▸ Instructions to follow
Print the entries verbatim, leaving out the images they contain.
--- --- ---
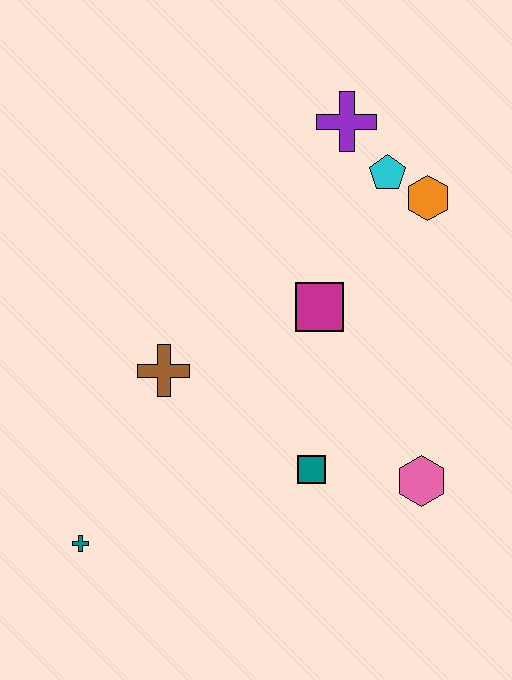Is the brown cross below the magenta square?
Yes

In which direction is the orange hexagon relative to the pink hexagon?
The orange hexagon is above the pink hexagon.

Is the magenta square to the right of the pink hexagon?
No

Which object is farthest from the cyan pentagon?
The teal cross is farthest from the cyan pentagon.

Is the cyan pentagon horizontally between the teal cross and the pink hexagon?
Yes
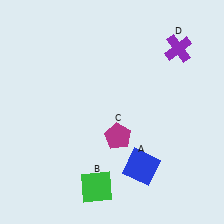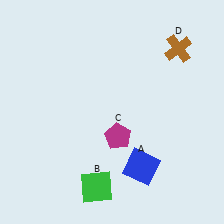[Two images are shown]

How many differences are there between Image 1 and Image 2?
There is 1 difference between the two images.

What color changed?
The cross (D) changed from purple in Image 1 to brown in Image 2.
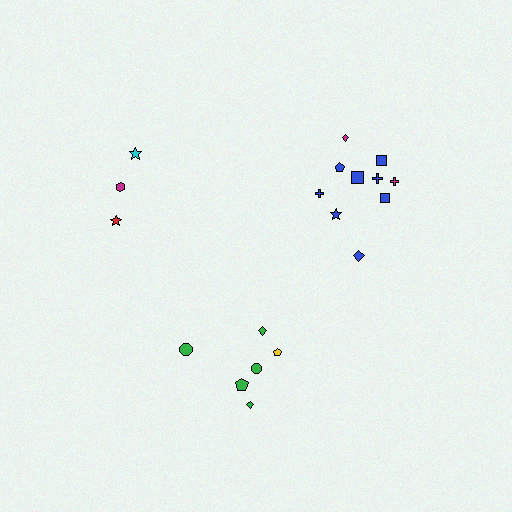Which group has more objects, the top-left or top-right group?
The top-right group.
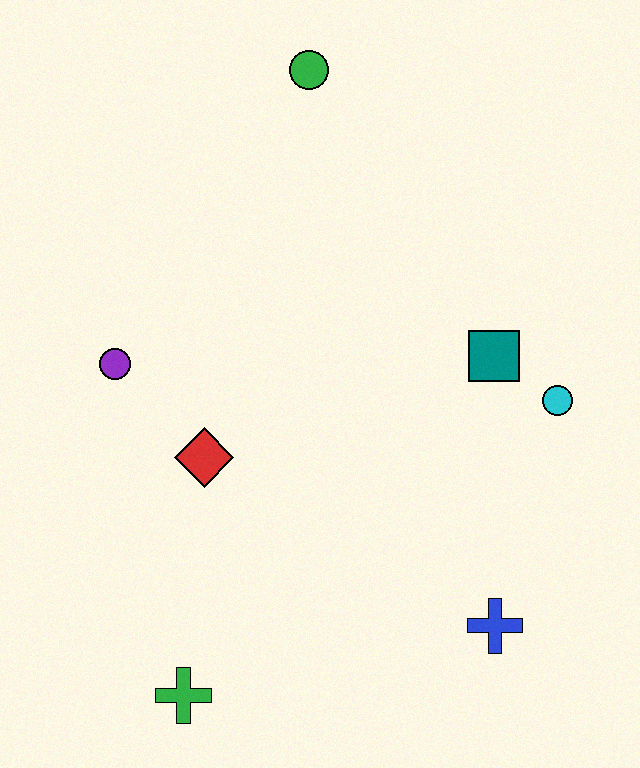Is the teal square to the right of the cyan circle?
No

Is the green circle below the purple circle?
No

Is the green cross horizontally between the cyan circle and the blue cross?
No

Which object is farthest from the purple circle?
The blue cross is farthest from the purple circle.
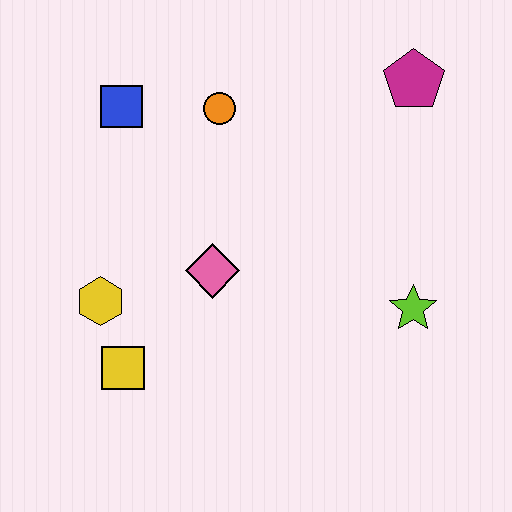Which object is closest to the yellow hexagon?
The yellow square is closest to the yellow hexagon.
--- --- ---
▸ Solution for this problem
Is the brown cross below the magenta square?
Yes

In which direction is the orange hexagon relative to the pink hexagon?
The orange hexagon is above the pink hexagon.

Is the magenta square to the right of the pink hexagon?
No

Which object is farthest from the cyan pentagon?
The teal cross is farthest from the cyan pentagon.

Is the cyan pentagon horizontally between the teal cross and the pink hexagon?
Yes
[Two images are shown]

How many differences are there between Image 1 and Image 2?
There is 1 difference between the two images.

What color changed?
The cross (D) changed from purple in Image 1 to brown in Image 2.
Which group has more objects, the top-left or top-right group?
The top-right group.
Is the teal square to the right of the cyan circle?
No

Is the green circle below the purple circle?
No

Is the green cross horizontally between the cyan circle and the blue cross?
No

Which object is farthest from the purple circle?
The blue cross is farthest from the purple circle.
Which object is closest to the yellow hexagon?
The yellow square is closest to the yellow hexagon.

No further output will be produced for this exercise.